Your task is to print all of the material verbatim.

RECORDS
────────────────────

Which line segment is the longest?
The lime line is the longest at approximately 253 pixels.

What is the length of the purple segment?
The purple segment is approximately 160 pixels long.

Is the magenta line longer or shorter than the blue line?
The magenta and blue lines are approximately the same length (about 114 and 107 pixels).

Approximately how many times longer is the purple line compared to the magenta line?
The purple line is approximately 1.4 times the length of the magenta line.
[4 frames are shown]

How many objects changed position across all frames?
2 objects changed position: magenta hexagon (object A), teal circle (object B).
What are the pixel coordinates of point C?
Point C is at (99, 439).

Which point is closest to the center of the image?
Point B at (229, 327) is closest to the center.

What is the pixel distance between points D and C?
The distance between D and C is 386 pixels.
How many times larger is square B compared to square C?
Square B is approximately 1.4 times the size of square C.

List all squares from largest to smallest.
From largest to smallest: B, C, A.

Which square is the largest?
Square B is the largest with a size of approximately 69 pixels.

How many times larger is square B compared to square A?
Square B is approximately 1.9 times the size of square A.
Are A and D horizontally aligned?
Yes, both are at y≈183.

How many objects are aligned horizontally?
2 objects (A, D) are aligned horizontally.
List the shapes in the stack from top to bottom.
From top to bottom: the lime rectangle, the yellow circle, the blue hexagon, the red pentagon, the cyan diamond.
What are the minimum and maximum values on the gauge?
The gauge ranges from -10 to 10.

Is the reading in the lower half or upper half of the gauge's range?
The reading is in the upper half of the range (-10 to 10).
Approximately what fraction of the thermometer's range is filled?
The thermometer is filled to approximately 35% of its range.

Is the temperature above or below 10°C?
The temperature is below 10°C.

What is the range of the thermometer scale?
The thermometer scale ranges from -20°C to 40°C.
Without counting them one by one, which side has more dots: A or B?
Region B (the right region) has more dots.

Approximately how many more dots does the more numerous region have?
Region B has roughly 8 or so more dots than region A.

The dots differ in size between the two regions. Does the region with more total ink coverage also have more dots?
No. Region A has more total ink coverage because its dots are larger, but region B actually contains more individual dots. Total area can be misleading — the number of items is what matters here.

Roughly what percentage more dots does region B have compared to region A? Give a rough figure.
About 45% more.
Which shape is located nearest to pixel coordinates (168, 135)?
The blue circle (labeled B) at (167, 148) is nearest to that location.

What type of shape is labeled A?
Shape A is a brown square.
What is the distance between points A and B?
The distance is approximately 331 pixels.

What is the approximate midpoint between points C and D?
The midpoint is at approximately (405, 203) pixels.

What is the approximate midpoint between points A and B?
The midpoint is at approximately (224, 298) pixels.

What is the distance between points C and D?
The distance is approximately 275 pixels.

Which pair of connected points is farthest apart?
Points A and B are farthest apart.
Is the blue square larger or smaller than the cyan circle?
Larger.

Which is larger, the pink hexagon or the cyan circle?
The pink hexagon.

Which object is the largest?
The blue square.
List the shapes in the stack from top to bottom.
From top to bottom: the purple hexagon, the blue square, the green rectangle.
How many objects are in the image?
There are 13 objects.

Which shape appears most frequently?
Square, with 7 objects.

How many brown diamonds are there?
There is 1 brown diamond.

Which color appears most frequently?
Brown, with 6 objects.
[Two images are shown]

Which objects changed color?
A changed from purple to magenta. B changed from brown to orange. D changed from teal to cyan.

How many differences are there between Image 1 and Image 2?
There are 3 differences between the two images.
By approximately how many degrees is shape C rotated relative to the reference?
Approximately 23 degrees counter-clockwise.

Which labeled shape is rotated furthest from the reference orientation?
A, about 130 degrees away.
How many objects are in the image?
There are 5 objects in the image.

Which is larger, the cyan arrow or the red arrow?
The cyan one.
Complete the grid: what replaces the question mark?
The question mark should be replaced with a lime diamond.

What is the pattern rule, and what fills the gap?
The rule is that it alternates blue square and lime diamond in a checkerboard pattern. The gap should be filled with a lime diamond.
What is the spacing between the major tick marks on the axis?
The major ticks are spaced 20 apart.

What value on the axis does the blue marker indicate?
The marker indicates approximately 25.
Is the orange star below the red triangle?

────────────────────

TASK SOLUTION
Which line segment is the longest?
The lime line is the longest at approximately 253 pixels.

What is the length of the purple segment?
The purple segment is approximately 160 pixels long.

Is the magenta line longer or shorter than the blue line?
The magenta and blue lines are approximately the same length (about 114 and 107 pixels).

Approximately how many times longer is the purple line compared to the magenta line?
The purple line is approximately 1.4 times the length of the magenta line.
[4 frames are shown]

How many objects changed position across all frames?
2 objects changed position: magenta hexagon (object A), teal circle (object B).
What are the pixel coordinates of point C?
Point C is at (99, 439).

Which point is closest to the center of the image?
Point B at (229, 327) is closest to the center.

What is the pixel distance between points D and C?
The distance between D and C is 386 pixels.
How many times larger is square B compared to square C?
Square B is approximately 1.4 times the size of square C.

List all squares from largest to smallest.
From largest to smallest: B, C, A.

Which square is the largest?
Square B is the largest with a size of approximately 69 pixels.

How many times larger is square B compared to square A?
Square B is approximately 1.9 times the size of square A.
Are A and D horizontally aligned?
Yes, both are at y≈183.

How many objects are aligned horizontally?
2 objects (A, D) are aligned horizontally.
List the shapes in the stack from top to bottom.
From top to bottom: the lime rectangle, the yellow circle, the blue hexagon, the red pentagon, the cyan diamond.
What are the minimum and maximum values on the gauge?
The gauge ranges from -10 to 10.

Is the reading in the lower half or upper half of the gauge's range?
The reading is in the upper half of the range (-10 to 10).
Approximately what fraction of the thermometer's range is filled?
The thermometer is filled to approximately 35% of its range.

Is the temperature above or below 10°C?
The temperature is below 10°C.

What is the range of the thermometer scale?
The thermometer scale ranges from -20°C to 40°C.
Without counting them one by one, which side has more dots: A or B?
Region B (the right region) has more dots.

Approximately how many more dots does the more numerous region have?
Region B has roughly 8 or so more dots than region A.

The dots differ in size between the two regions. Does the region with more total ink coverage also have more dots?
No. Region A has more total ink coverage because its dots are larger, but region B actually contains more individual dots. Total area can be misleading — the number of items is what matters here.

Roughly what percentage more dots does region B have compared to region A? Give a rough figure.
About 45% more.
Which shape is located nearest to pixel coordinates (168, 135)?
The blue circle (labeled B) at (167, 148) is nearest to that location.

What type of shape is labeled A?
Shape A is a brown square.
What is the distance between points A and B?
The distance is approximately 331 pixels.

What is the approximate midpoint between points C and D?
The midpoint is at approximately (405, 203) pixels.

What is the approximate midpoint between points A and B?
The midpoint is at approximately (224, 298) pixels.

What is the distance between points C and D?
The distance is approximately 275 pixels.

Which pair of connected points is farthest apart?
Points A and B are farthest apart.
Is the blue square larger or smaller than the cyan circle?
Larger.

Which is larger, the pink hexagon or the cyan circle?
The pink hexagon.

Which object is the largest?
The blue square.
List the shapes in the stack from top to bottom.
From top to bottom: the purple hexagon, the blue square, the green rectangle.
How many objects are in the image?
There are 13 objects.

Which shape appears most frequently?
Square, with 7 objects.

How many brown diamonds are there?
There is 1 brown diamond.

Which color appears most frequently?
Brown, with 6 objects.
[Two images are shown]

Which objects changed color?
A changed from purple to magenta. B changed from brown to orange. D changed from teal to cyan.

How many differences are there between Image 1 and Image 2?
There are 3 differences between the two images.
By approximately how many degrees is shape C rotated relative to the reference?
Approximately 23 degrees counter-clockwise.

Which labeled shape is rotated furthest from the reference orientation?
A, about 130 degrees away.
How many objects are in the image?
There are 5 objects in the image.

Which is larger, the cyan arrow or the red arrow?
The cyan one.
Complete the grid: what replaces the question mark?
The question mark should be replaced with a lime diamond.

What is the pattern rule, and what fills the gap?
The rule is that it alternates blue square and lime diamond in a checkerboard pattern. The gap should be filled with a lime diamond.
What is the spacing between the major tick marks on the axis?
The major ticks are spaced 20 apart.

What value on the axis does the blue marker indicate?
The marker indicates approximately 25.
Is the orange star below the red triangle?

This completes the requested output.